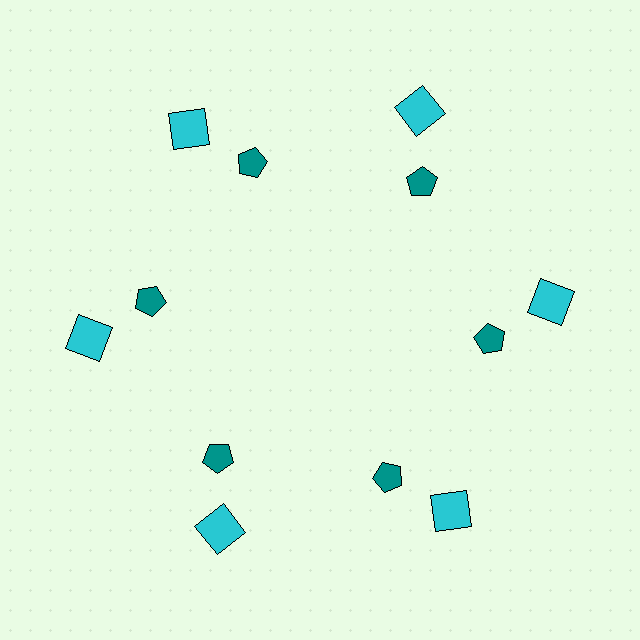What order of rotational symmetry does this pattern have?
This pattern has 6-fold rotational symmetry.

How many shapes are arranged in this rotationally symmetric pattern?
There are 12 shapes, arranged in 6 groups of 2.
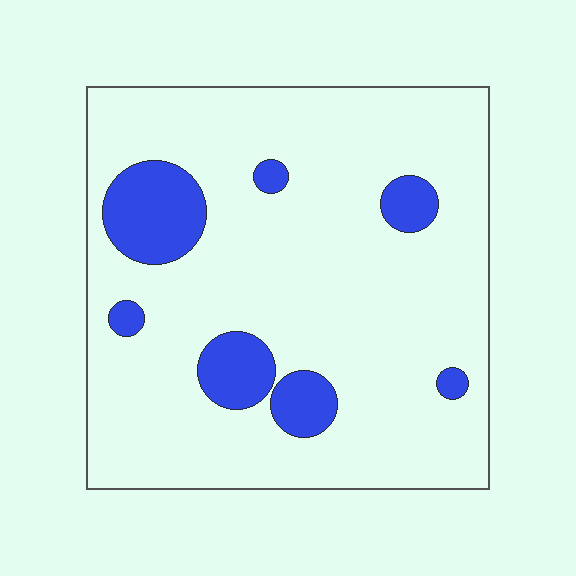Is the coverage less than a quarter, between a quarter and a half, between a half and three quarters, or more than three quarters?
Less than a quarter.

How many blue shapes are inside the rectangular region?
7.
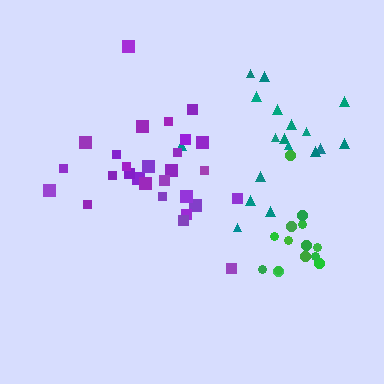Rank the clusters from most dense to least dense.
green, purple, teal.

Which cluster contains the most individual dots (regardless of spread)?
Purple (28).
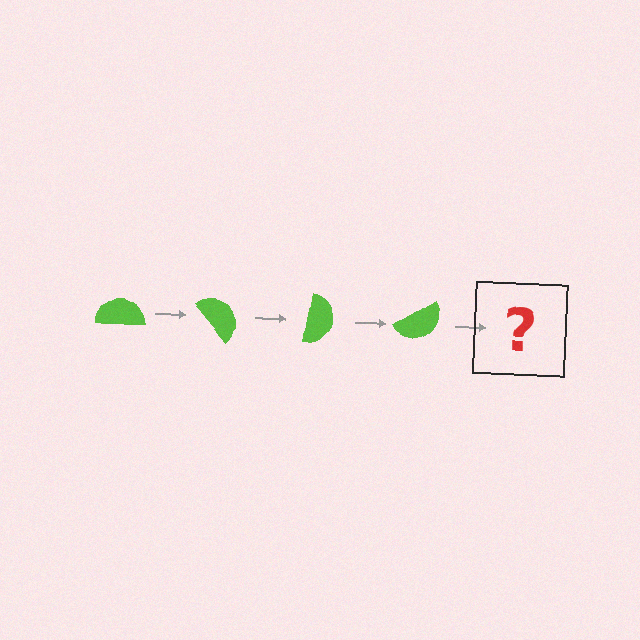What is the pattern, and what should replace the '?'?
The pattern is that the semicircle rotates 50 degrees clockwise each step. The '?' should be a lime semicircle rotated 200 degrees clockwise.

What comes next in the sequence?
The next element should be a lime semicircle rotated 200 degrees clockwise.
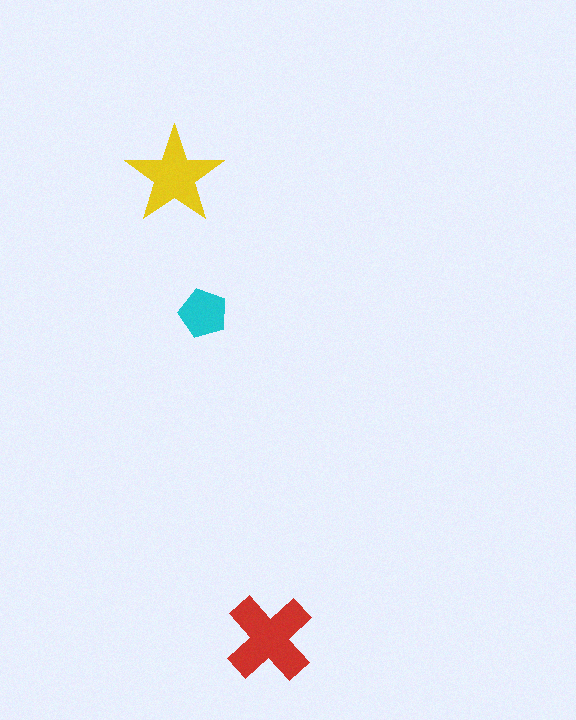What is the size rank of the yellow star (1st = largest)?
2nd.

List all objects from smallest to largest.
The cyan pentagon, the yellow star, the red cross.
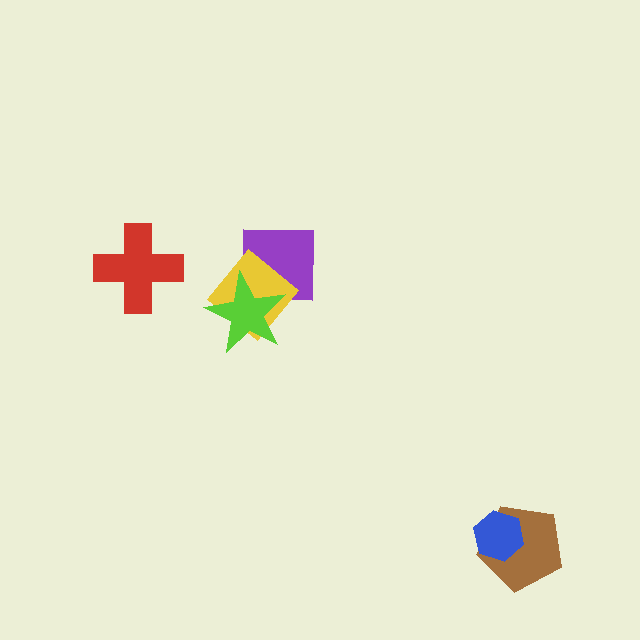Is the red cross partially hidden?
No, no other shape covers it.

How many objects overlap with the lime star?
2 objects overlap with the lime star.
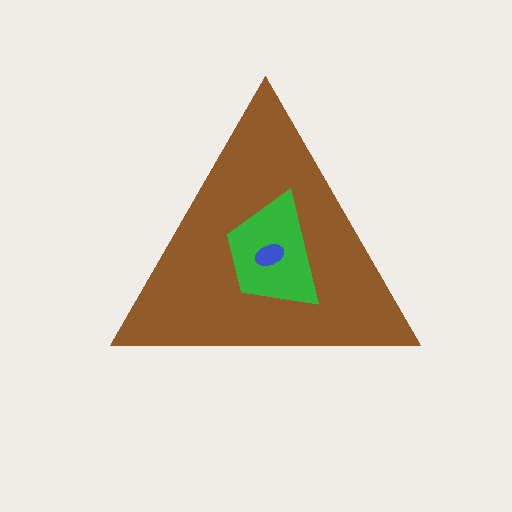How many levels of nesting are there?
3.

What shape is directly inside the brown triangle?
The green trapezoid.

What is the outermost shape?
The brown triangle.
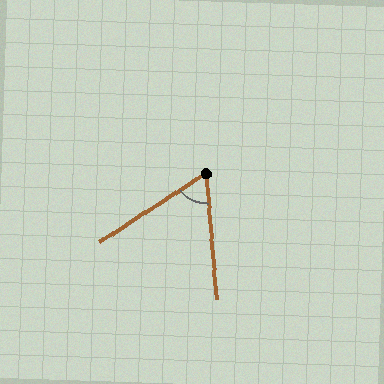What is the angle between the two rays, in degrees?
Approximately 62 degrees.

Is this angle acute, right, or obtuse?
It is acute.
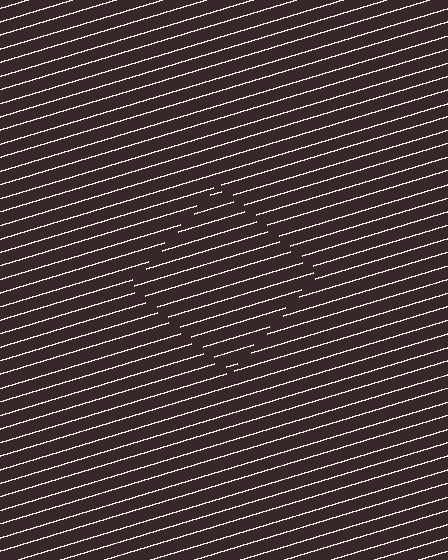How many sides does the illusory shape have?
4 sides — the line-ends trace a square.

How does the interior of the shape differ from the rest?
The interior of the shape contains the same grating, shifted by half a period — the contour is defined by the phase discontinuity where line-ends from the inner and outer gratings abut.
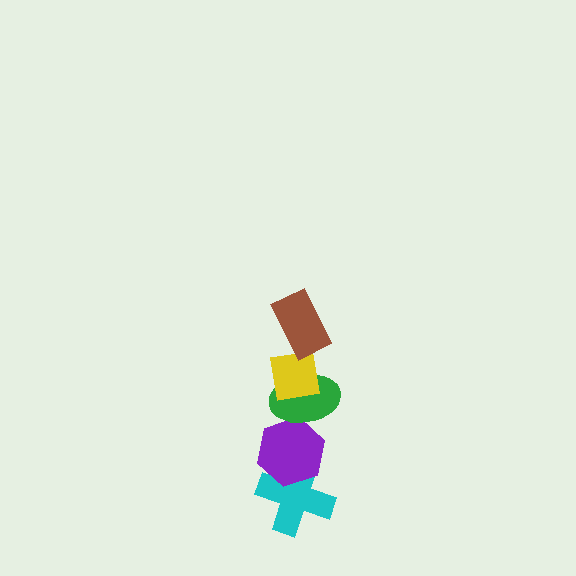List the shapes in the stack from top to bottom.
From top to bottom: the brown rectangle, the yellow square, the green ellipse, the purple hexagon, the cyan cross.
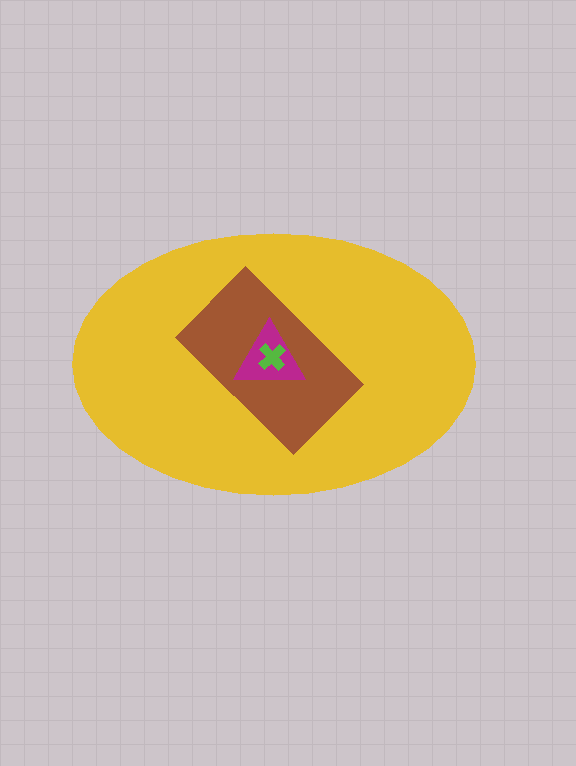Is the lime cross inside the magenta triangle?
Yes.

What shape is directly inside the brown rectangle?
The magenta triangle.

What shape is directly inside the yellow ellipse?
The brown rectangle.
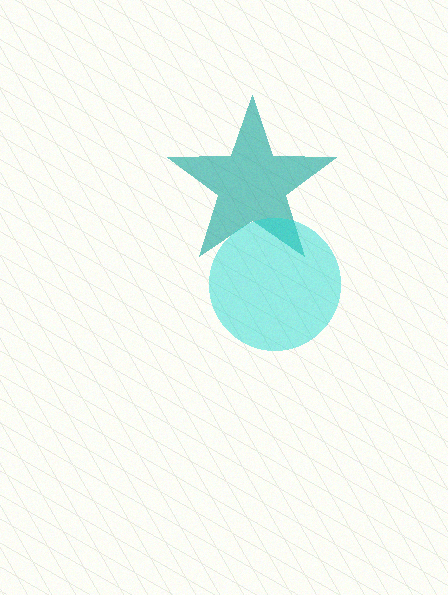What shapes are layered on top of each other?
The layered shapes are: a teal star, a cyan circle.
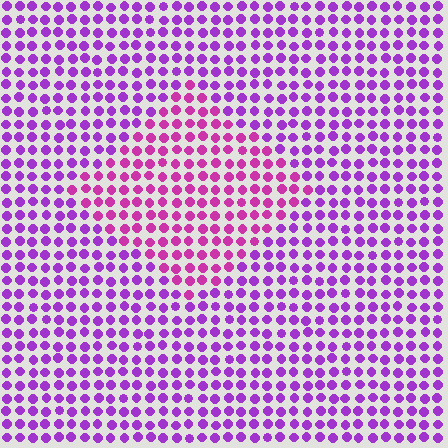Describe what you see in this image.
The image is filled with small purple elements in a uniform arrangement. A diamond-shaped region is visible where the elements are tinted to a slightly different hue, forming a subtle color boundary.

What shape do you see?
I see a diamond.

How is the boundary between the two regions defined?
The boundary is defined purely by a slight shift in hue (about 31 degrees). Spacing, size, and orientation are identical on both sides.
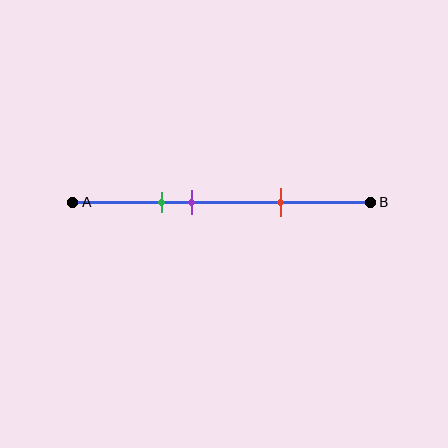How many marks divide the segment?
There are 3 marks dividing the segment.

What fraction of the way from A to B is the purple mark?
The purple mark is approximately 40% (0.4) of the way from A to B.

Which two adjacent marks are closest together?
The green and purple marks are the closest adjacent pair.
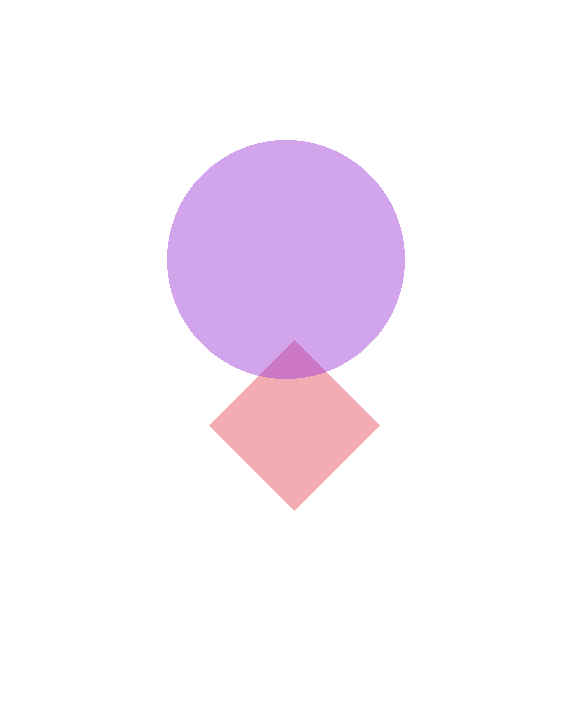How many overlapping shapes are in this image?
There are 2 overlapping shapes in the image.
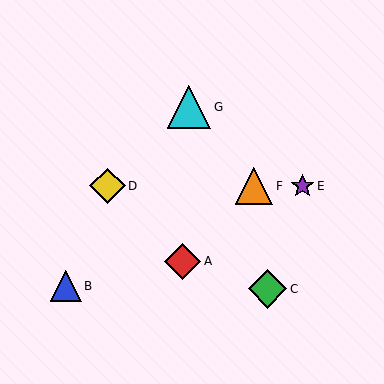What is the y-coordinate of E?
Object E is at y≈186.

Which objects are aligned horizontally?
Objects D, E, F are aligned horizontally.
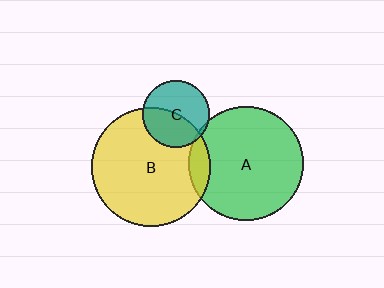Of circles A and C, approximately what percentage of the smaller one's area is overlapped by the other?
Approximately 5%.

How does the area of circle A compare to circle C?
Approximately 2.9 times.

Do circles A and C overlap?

▸ **EXERCISE PROMPT**:
Could you give again exactly the lines from the line containing "How does the area" through the final line of the data above, and no others?

▸ **IN RESPONSE**:
How does the area of circle A compare to circle C?
Approximately 2.9 times.

Do circles A and C overlap?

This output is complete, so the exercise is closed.